## WHAT IS REQUIRED
Exclude the pictures and return every line exactly as written.

## DATASET EXCERPTS

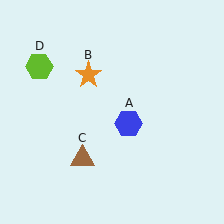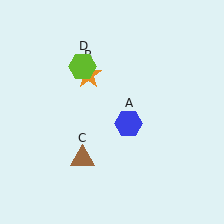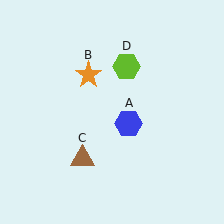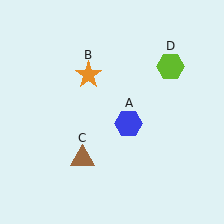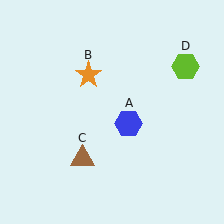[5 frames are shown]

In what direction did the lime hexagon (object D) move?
The lime hexagon (object D) moved right.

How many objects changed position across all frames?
1 object changed position: lime hexagon (object D).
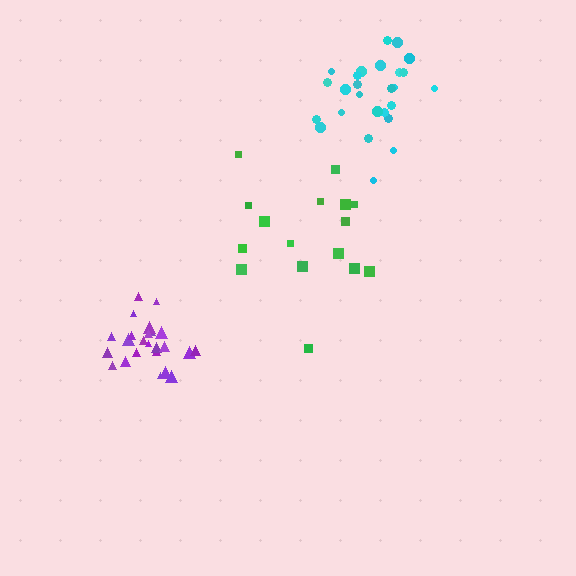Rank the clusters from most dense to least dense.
purple, cyan, green.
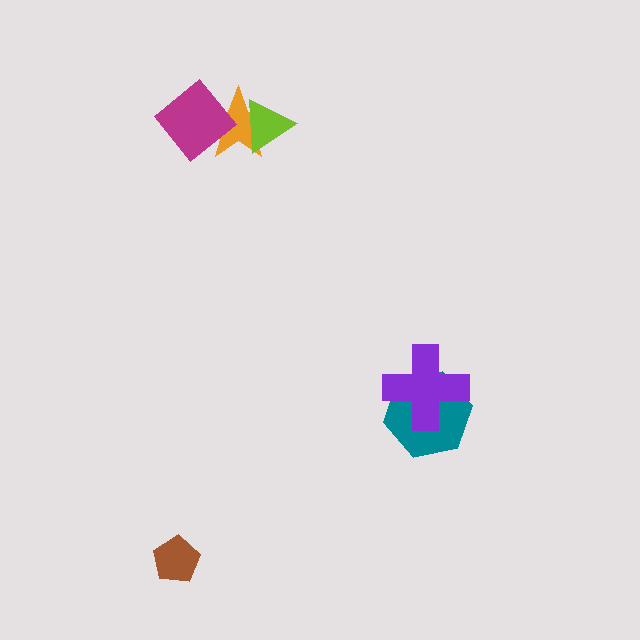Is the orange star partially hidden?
Yes, it is partially covered by another shape.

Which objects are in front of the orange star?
2 objects cover part of the orange star: the lime triangle and the magenta diamond.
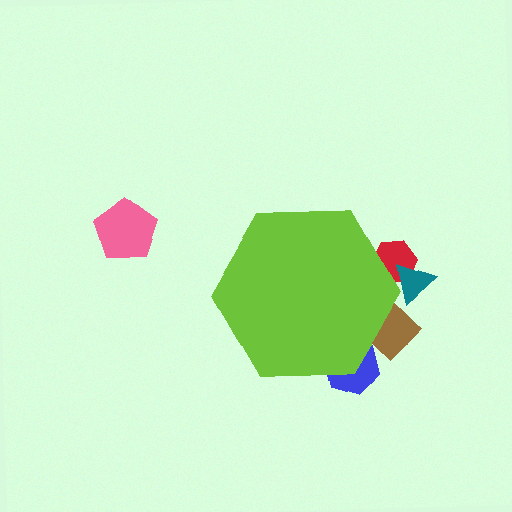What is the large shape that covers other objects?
A lime hexagon.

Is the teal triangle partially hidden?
No, the teal triangle is fully visible.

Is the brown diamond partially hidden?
Yes, the brown diamond is partially hidden behind the lime hexagon.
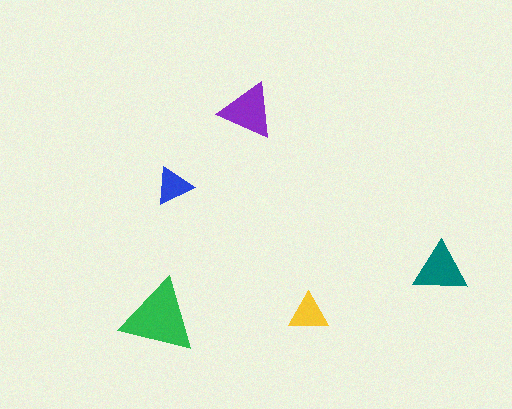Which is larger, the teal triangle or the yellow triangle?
The teal one.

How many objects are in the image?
There are 5 objects in the image.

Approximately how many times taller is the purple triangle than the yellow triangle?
About 1.5 times taller.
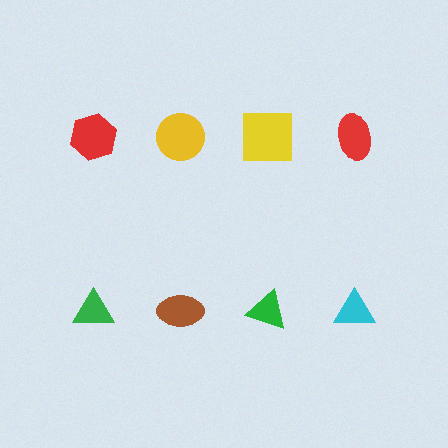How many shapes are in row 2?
4 shapes.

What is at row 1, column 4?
A red ellipse.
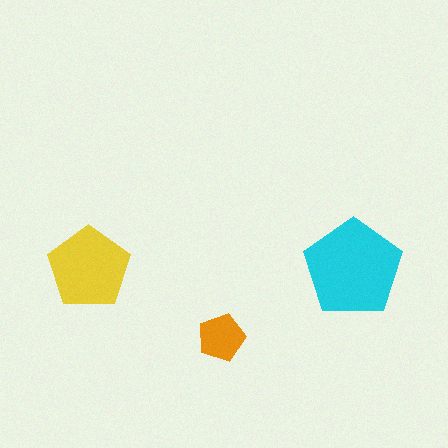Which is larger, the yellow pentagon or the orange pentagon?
The yellow one.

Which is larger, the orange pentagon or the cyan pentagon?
The cyan one.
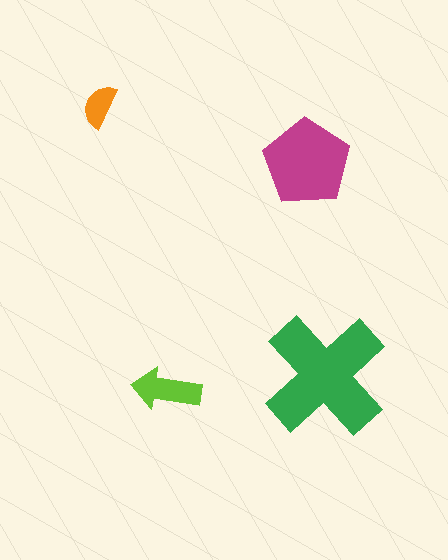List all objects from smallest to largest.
The orange semicircle, the lime arrow, the magenta pentagon, the green cross.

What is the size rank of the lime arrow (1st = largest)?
3rd.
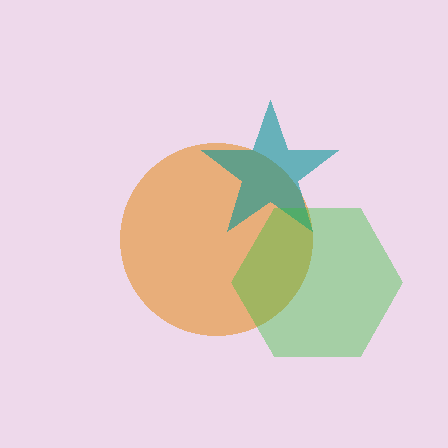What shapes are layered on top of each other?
The layered shapes are: an orange circle, a teal star, a green hexagon.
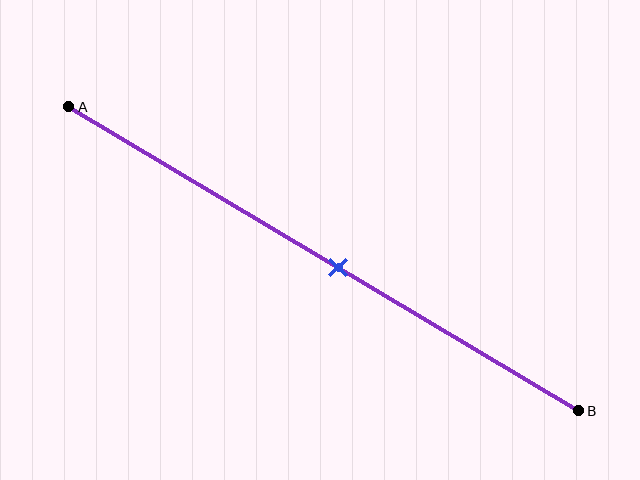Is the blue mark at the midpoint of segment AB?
Yes, the mark is approximately at the midpoint.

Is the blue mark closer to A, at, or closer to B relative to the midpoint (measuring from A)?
The blue mark is approximately at the midpoint of segment AB.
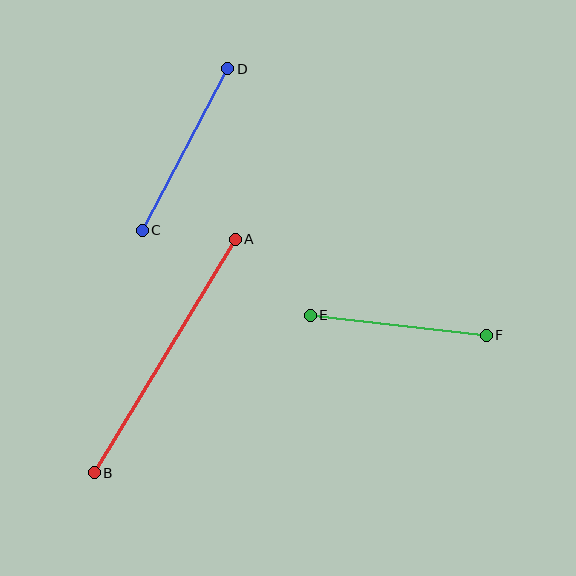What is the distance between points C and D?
The distance is approximately 183 pixels.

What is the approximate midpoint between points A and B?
The midpoint is at approximately (165, 356) pixels.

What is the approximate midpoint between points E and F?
The midpoint is at approximately (398, 325) pixels.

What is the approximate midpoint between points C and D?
The midpoint is at approximately (185, 150) pixels.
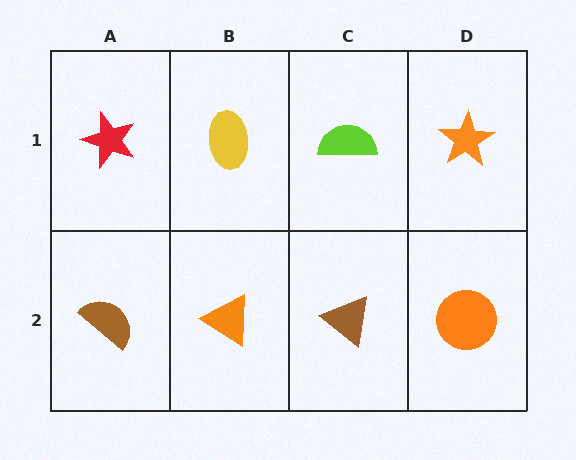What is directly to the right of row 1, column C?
An orange star.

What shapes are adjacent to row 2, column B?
A yellow ellipse (row 1, column B), a brown semicircle (row 2, column A), a brown triangle (row 2, column C).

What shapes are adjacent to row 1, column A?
A brown semicircle (row 2, column A), a yellow ellipse (row 1, column B).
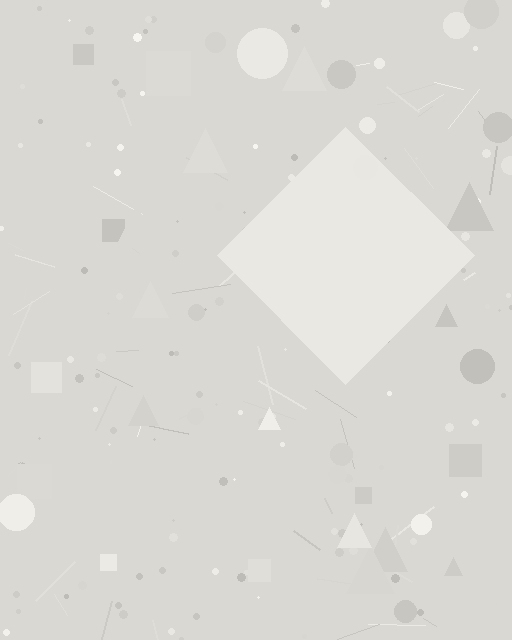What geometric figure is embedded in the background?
A diamond is embedded in the background.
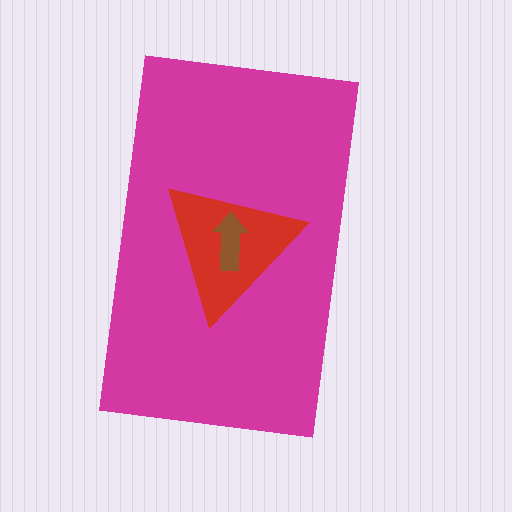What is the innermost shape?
The brown arrow.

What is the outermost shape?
The magenta rectangle.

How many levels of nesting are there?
3.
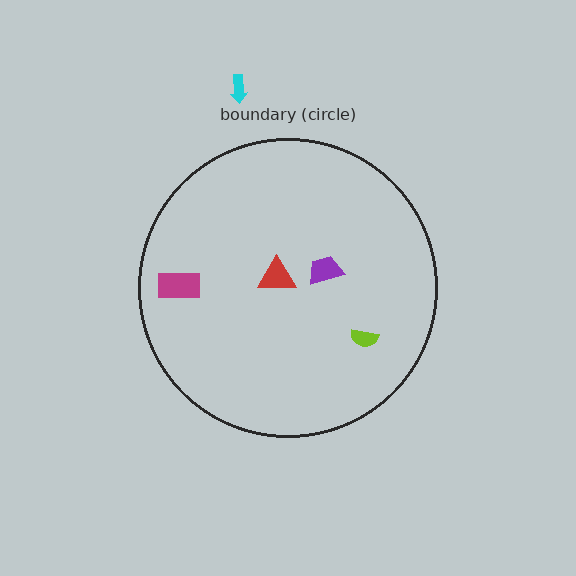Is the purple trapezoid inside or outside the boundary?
Inside.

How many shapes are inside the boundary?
4 inside, 1 outside.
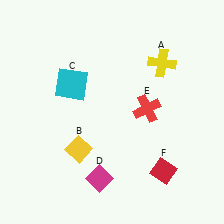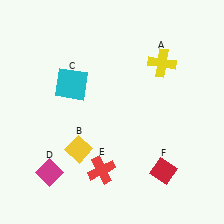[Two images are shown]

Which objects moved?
The objects that moved are: the magenta diamond (D), the red cross (E).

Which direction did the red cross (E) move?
The red cross (E) moved down and to the left.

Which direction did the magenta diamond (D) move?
The magenta diamond (D) moved left.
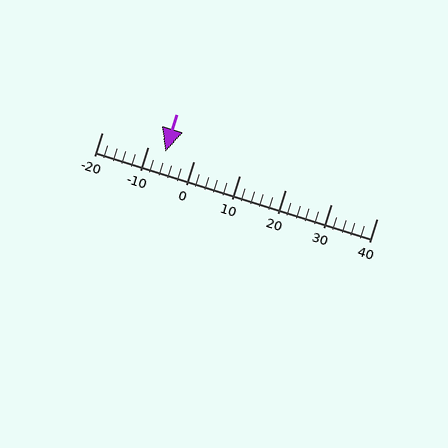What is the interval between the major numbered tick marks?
The major tick marks are spaced 10 units apart.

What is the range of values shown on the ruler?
The ruler shows values from -20 to 40.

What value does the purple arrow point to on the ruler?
The purple arrow points to approximately -6.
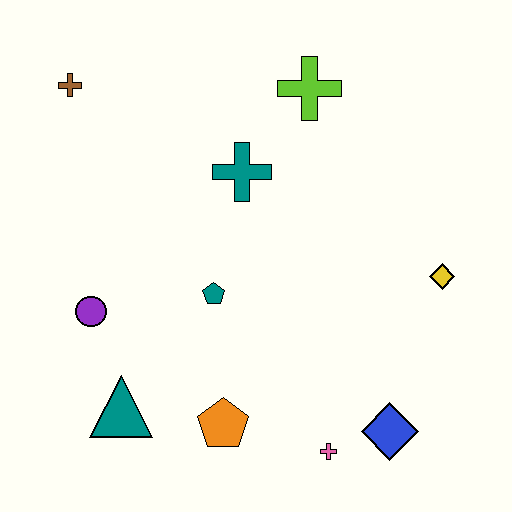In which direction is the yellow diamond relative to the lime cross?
The yellow diamond is below the lime cross.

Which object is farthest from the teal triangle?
The lime cross is farthest from the teal triangle.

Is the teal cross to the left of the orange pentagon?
No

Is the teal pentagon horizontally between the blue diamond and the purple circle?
Yes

## ANSWER TO THIS PROBLEM
[5 frames are shown]

In what direction did the lime hexagon (object D) move?
The lime hexagon (object D) moved right.

How many objects changed position across all frames?
1 object changed position: lime hexagon (object D).
Rank the clusters from most dense to least dense.
purple, cyan, green.
Is the orange star partially hidden?
Yes, it is partially covered by another shape.

Which objects are in front of the orange star?
2 objects cover part of the orange star: the lime triangle and the magenta diamond.
What is the large shape that covers other objects?
A lime hexagon.

Is the teal triangle partially hidden?
No, the teal triangle is fully visible.

Is the brown diamond partially hidden?
Yes, the brown diamond is partially hidden behind the lime hexagon.
Which is larger, the teal triangle or the yellow triangle?
The teal one.

How many objects are in the image?
There are 5 objects in the image.

Approximately how many times taller is the purple triangle than the yellow triangle?
About 1.5 times taller.
How many shapes are in row 2?
4 shapes.

What is at row 1, column 4?
A red ellipse.
Which is larger, the yellow pentagon or the orange pentagon?
The yellow one.

Which is larger, the orange pentagon or the cyan pentagon?
The cyan one.
List all objects from smallest to largest.
The orange semicircle, the lime arrow, the magenta pentagon, the green cross.

What is the size rank of the lime arrow (1st = largest)?
3rd.
What shapes are layered on top of each other?
The layered shapes are: an orange circle, a teal star, a green hexagon.
Is the blue mark at the midpoint of segment AB?
Yes, the mark is approximately at the midpoint.

Is the blue mark closer to A, at, or closer to B relative to the midpoint (measuring from A)?
The blue mark is approximately at the midpoint of segment AB.
What is the distance between points C and D?
The distance is approximately 183 pixels.

What is the approximate midpoint between points A and B?
The midpoint is at approximately (165, 356) pixels.

What is the approximate midpoint between points E and F?
The midpoint is at approximately (398, 325) pixels.

What is the approximate midpoint between points C and D?
The midpoint is at approximately (185, 150) pixels.
What is directly to the right of row 1, column C?
An orange star.

What shapes are adjacent to row 2, column B?
A yellow ellipse (row 1, column B), a brown semicircle (row 2, column A), a brown triangle (row 2, column C).

What shapes are adjacent to row 1, column A?
A brown semicircle (row 2, column A), a yellow ellipse (row 1, column B).
What geometric figure is embedded in the background?
A diamond is embedded in the background.
What is the innermost shape?
The brown arrow.

What is the outermost shape?
The magenta rectangle.

How many levels of nesting are there?
3.
Is the purple trapezoid inside or outside the boundary?
Inside.

How many shapes are inside the boundary?
4 inside, 1 outside.
[Two images are shown]

Which objects moved?
The objects that moved are: the magenta diamond (D), the red cross (E).

Which direction did the red cross (E) move?
The red cross (E) moved down and to the left.

Which direction did the magenta diamond (D) move?
The magenta diamond (D) moved left.
What is the interval between the major numbered tick marks?
The major tick marks are spaced 10 units apart.

What is the range of values shown on the ruler?
The ruler shows values from -20 to 40.

What value does the purple arrow point to on the ruler?
The purple arrow points to approximately -6.
In which direction is the yellow diamond relative to the lime cross?
The yellow diamond is below the lime cross.

Which object is farthest from the teal triangle?
The lime cross is farthest from the teal triangle.

Is the teal cross to the left of the orange pentagon?
No

Is the teal pentagon horizontally between the blue diamond and the purple circle?
Yes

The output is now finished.